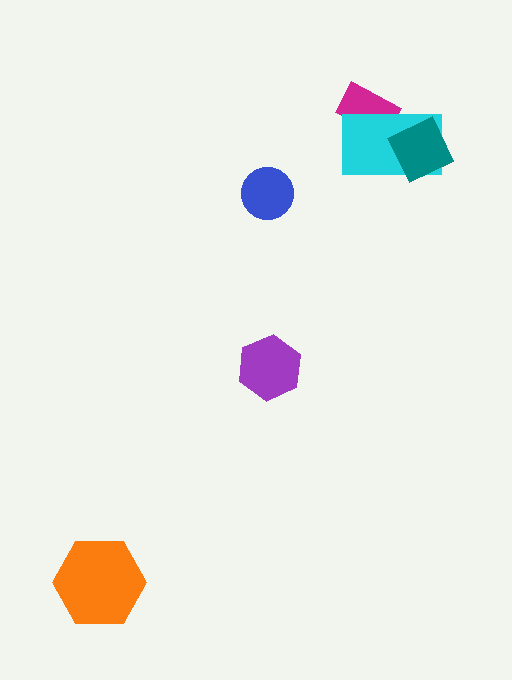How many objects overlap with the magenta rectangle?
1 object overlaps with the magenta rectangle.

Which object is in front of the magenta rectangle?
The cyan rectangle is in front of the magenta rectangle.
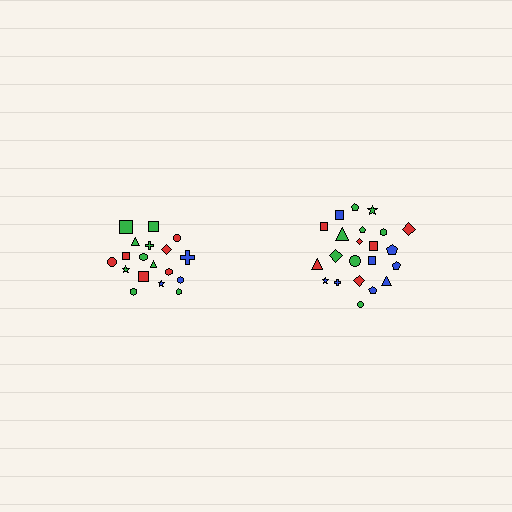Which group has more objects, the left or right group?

---+---

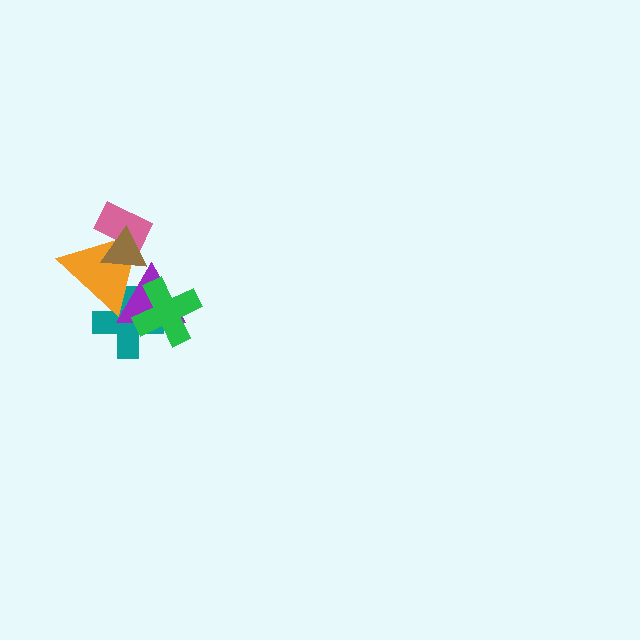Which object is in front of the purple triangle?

---+---

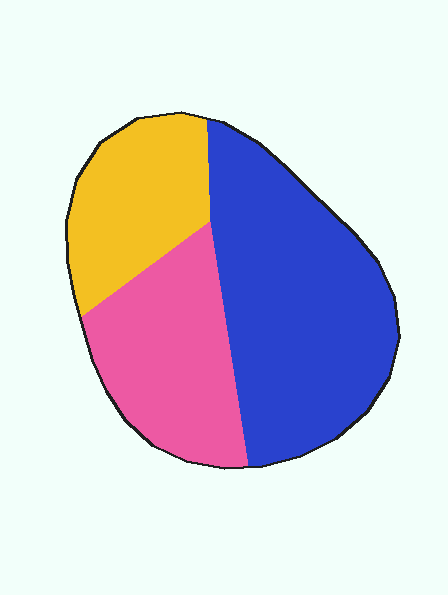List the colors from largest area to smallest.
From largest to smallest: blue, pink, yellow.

---+---

WHAT YOU SHOULD DO> Your copy should hold only the lines from the one containing "How many objects" through the one containing "Which group has", word for word, with no pictures.

TASK RESULT>
How many objects overlap with the magenta rectangle?
1 object overlaps with the magenta rectangle.

Which object is in front of the magenta rectangle?
The cyan rectangle is in front of the magenta rectangle.
Which group has more objects, the left or right group?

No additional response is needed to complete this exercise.